(Data lines):
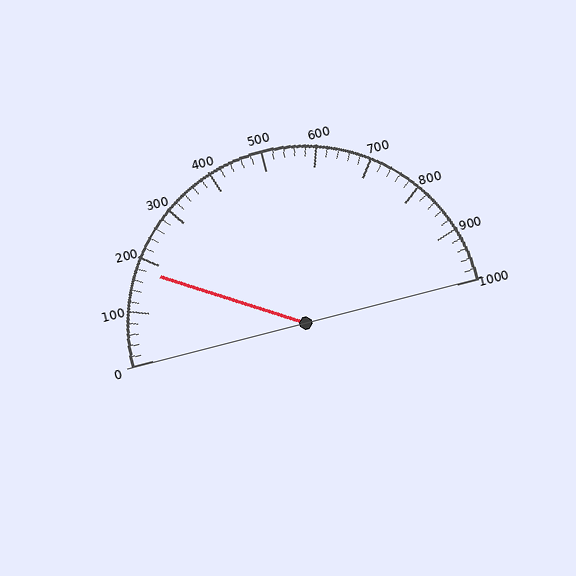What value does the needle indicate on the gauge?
The needle indicates approximately 180.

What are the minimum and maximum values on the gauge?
The gauge ranges from 0 to 1000.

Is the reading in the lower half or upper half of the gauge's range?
The reading is in the lower half of the range (0 to 1000).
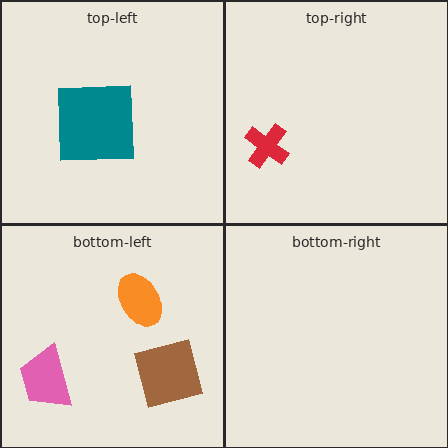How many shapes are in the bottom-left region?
3.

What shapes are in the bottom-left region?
The pink trapezoid, the brown square, the orange ellipse.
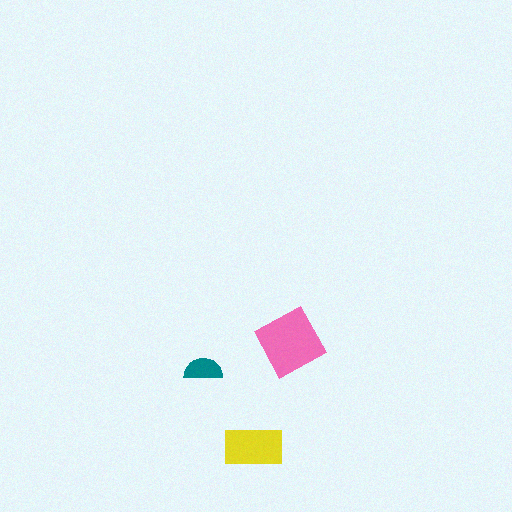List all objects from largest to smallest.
The pink diamond, the yellow rectangle, the teal semicircle.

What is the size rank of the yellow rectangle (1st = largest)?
2nd.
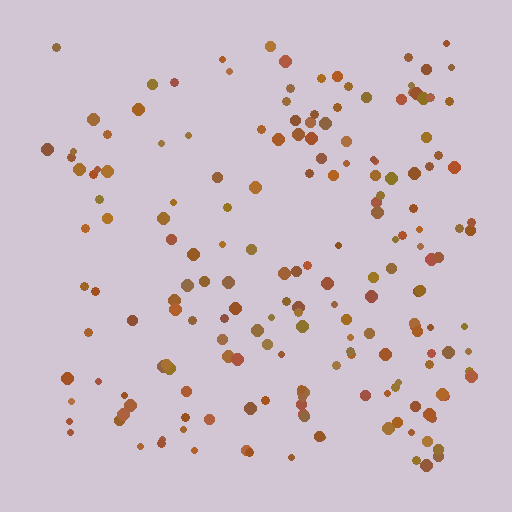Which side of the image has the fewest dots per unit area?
The left.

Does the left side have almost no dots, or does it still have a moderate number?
Still a moderate number, just noticeably fewer than the right.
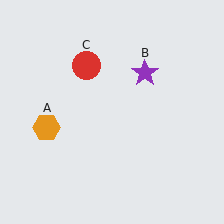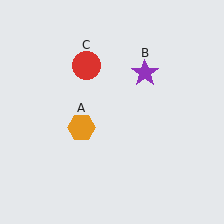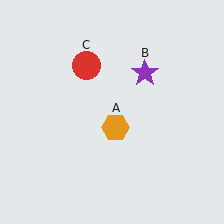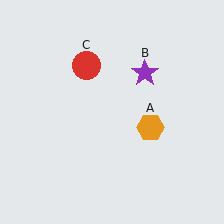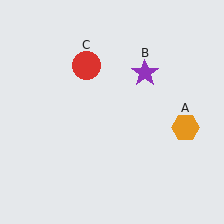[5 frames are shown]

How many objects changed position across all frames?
1 object changed position: orange hexagon (object A).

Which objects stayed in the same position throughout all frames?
Purple star (object B) and red circle (object C) remained stationary.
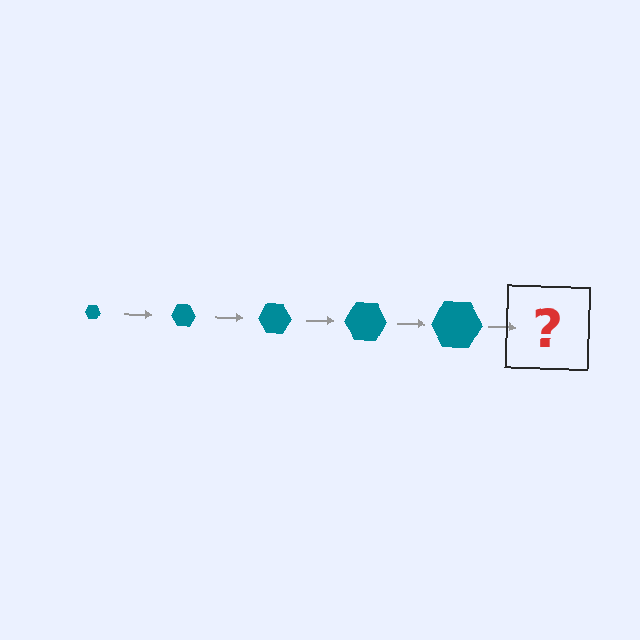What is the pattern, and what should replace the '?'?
The pattern is that the hexagon gets progressively larger each step. The '?' should be a teal hexagon, larger than the previous one.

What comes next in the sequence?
The next element should be a teal hexagon, larger than the previous one.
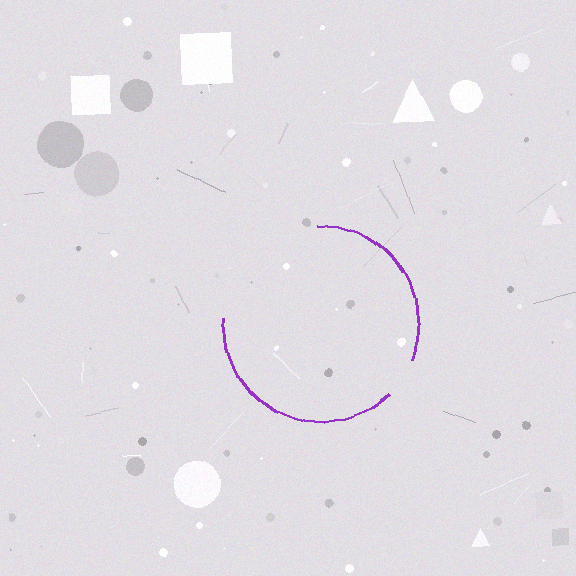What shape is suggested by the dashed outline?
The dashed outline suggests a circle.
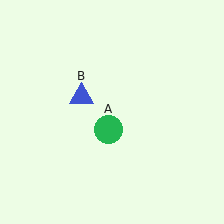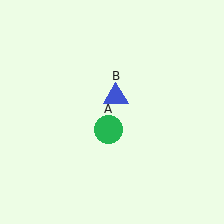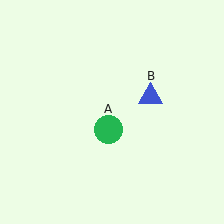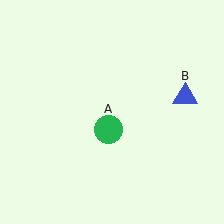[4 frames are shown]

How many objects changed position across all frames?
1 object changed position: blue triangle (object B).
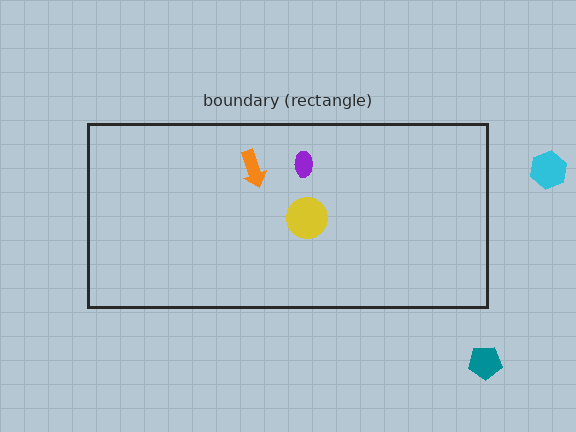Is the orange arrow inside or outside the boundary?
Inside.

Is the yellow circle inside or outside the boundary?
Inside.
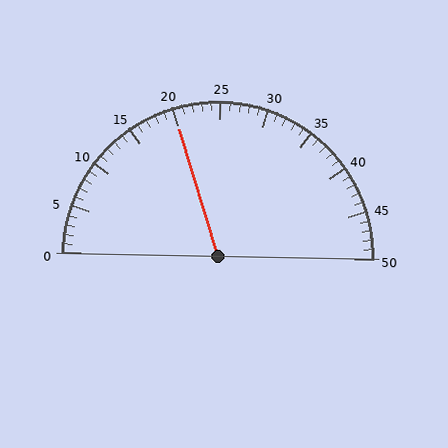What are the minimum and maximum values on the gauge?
The gauge ranges from 0 to 50.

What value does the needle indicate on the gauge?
The needle indicates approximately 20.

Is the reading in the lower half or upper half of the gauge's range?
The reading is in the lower half of the range (0 to 50).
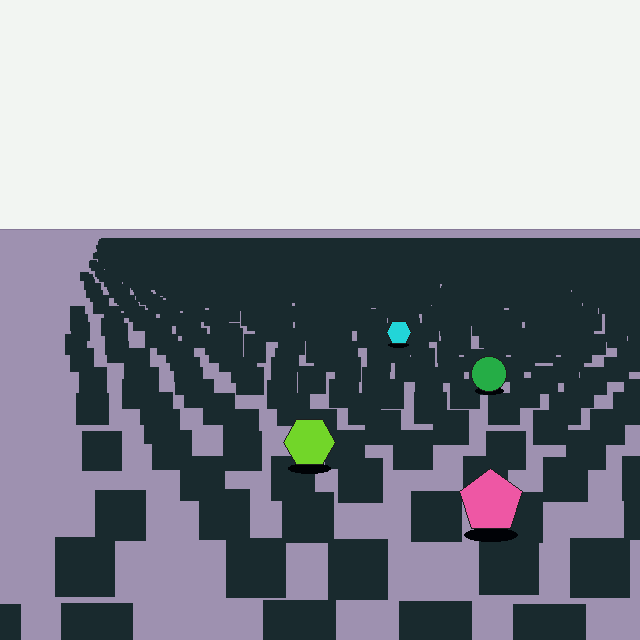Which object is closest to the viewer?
The pink pentagon is closest. The texture marks near it are larger and more spread out.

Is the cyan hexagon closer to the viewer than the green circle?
No. The green circle is closer — you can tell from the texture gradient: the ground texture is coarser near it.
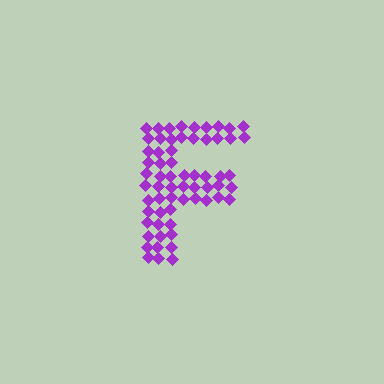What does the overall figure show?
The overall figure shows the letter F.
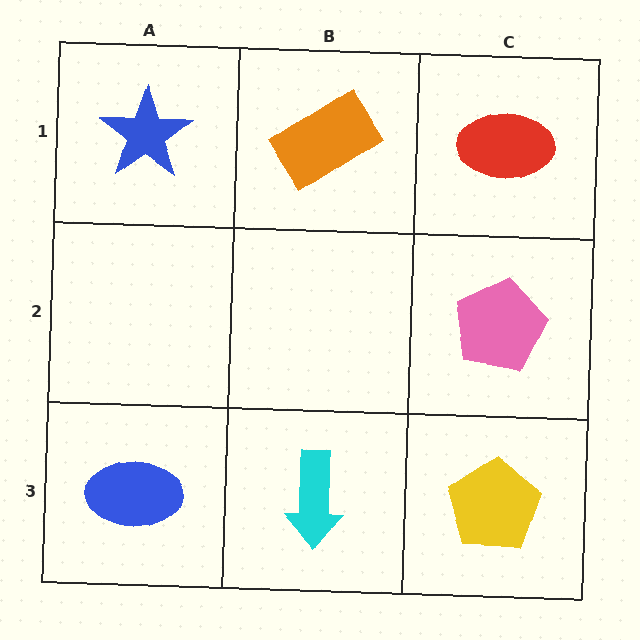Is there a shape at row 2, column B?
No, that cell is empty.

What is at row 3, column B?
A cyan arrow.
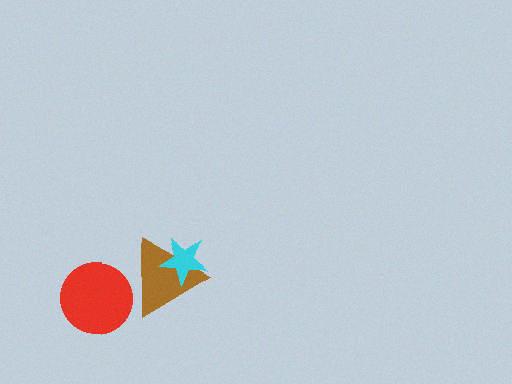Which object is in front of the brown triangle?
The cyan star is in front of the brown triangle.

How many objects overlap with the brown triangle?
1 object overlaps with the brown triangle.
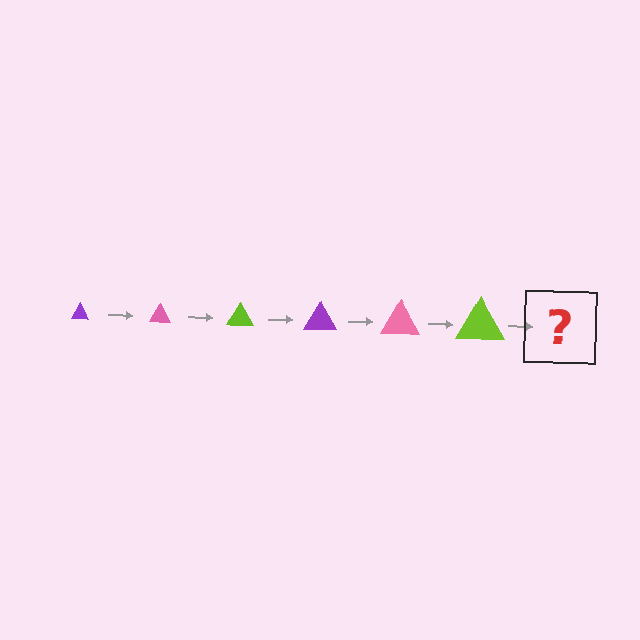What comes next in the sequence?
The next element should be a purple triangle, larger than the previous one.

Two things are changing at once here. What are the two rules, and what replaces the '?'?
The two rules are that the triangle grows larger each step and the color cycles through purple, pink, and lime. The '?' should be a purple triangle, larger than the previous one.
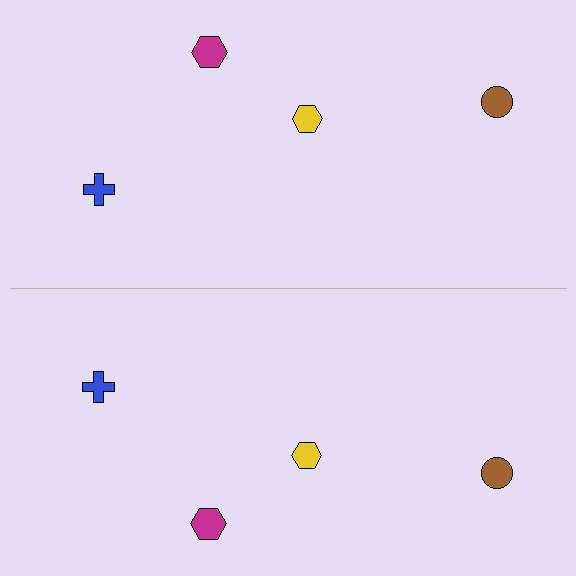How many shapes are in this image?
There are 8 shapes in this image.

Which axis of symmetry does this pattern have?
The pattern has a horizontal axis of symmetry running through the center of the image.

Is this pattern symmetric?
Yes, this pattern has bilateral (reflection) symmetry.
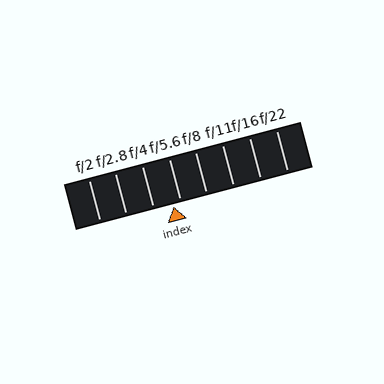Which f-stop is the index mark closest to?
The index mark is closest to f/5.6.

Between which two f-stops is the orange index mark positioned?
The index mark is between f/4 and f/5.6.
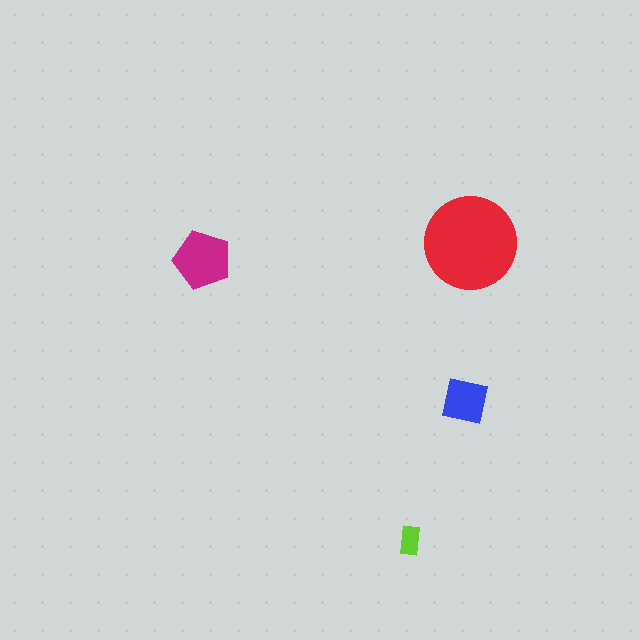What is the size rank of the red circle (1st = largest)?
1st.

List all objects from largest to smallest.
The red circle, the magenta pentagon, the blue square, the lime rectangle.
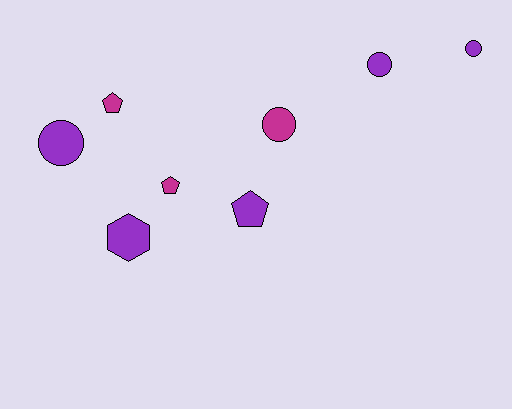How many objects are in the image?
There are 8 objects.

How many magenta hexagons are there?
There are no magenta hexagons.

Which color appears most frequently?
Purple, with 5 objects.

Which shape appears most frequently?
Circle, with 4 objects.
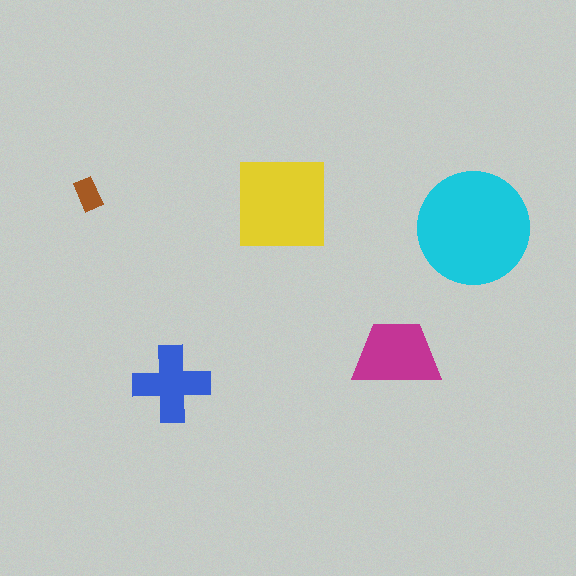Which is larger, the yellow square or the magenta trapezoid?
The yellow square.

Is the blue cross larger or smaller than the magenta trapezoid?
Smaller.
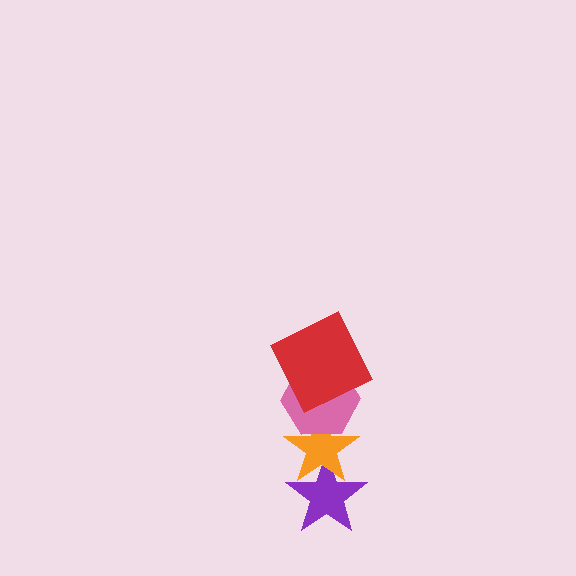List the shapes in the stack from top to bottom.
From top to bottom: the red square, the pink hexagon, the orange star, the purple star.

(Exercise prompt):
Transcribe the material exactly, keeping every word and none of the pictures.

(Answer to this exercise):
What value does the needle indicate on the gauge?
The needle indicates approximately 180.

What are the minimum and maximum values on the gauge?
The gauge ranges from 0 to 1000.

Is the reading in the lower half or upper half of the gauge's range?
The reading is in the lower half of the range (0 to 1000).
How many shapes are in the bottom-left region?
3.

What shapes are in the bottom-left region?
The pink trapezoid, the brown square, the orange ellipse.
List all objects from largest to smallest.
The pink diamond, the yellow rectangle, the teal semicircle.

What is the size rank of the yellow rectangle (1st = largest)?
2nd.
Which side of the image has the fewest dots per unit area?
The left.

Does the left side have almost no dots, or does it still have a moderate number?
Still a moderate number, just noticeably fewer than the right.
[5 frames are shown]

How many objects changed position across all frames?
1 object changed position: orange hexagon (object A).

Which objects stayed in the same position throughout all frames?
Purple star (object B) and red circle (object C) remained stationary.
What is the pattern, and what should replace the '?'?
The pattern is that the hexagon gets progressively larger each step. The '?' should be a teal hexagon, larger than the previous one.

What comes next in the sequence?
The next element should be a teal hexagon, larger than the previous one.
What shape is suggested by the dashed outline?
The dashed outline suggests a circle.
[4 frames are shown]

How many objects changed position across all frames?
1 object changed position: blue triangle (object B).
Is the orange arrow inside or outside the boundary?
Inside.

Is the yellow circle inside or outside the boundary?
Inside.
What are the minimum and maximum values on the gauge?
The gauge ranges from 0 to 50.

What value does the needle indicate on the gauge?
The needle indicates approximately 20.

Is the reading in the lower half or upper half of the gauge's range?
The reading is in the lower half of the range (0 to 50).
Which object is closest to the viewer?
The pink pentagon is closest. The texture marks near it are larger and more spread out.

Is the cyan hexagon closer to the viewer than the green circle?
No. The green circle is closer — you can tell from the texture gradient: the ground texture is coarser near it.
What does the overall figure show?
The overall figure shows the letter F.
Is there a shape at row 2, column B?
No, that cell is empty.

What is at row 3, column B?
A cyan arrow.
Which object is in front of the brown triangle?
The cyan star is in front of the brown triangle.

How many objects overlap with the brown triangle?
1 object overlaps with the brown triangle.
What comes next in the sequence?
The next element should be a purple triangle, larger than the previous one.

Two things are changing at once here. What are the two rules, and what replaces the '?'?
The two rules are that the triangle grows larger each step and the color cycles through purple, pink, and lime. The '?' should be a purple triangle, larger than the previous one.
How many shapes are in this image?
There are 8 shapes in this image.

Which axis of symmetry does this pattern have?
The pattern has a horizontal axis of symmetry running through the center of the image.

Is this pattern symmetric?
Yes, this pattern has bilateral (reflection) symmetry.
Which f-stop is the index mark closest to?
The index mark is closest to f/5.6.

Between which two f-stops is the orange index mark positioned?
The index mark is between f/4 and f/5.6.
What is the size rank of the red circle (1st = largest)?
1st.

List all objects from largest to smallest.
The red circle, the magenta pentagon, the blue square, the lime rectangle.
How many objects are in the image?
There are 8 objects.

How many magenta hexagons are there?
There are no magenta hexagons.

Which color appears most frequently?
Purple, with 5 objects.

Which shape appears most frequently?
Circle, with 4 objects.
Which is larger, the yellow square or the magenta trapezoid?
The yellow square.

Is the blue cross larger or smaller than the magenta trapezoid?
Smaller.
List the shapes in the stack from top to bottom.
From top to bottom: the red square, the pink hexagon, the orange star, the purple star.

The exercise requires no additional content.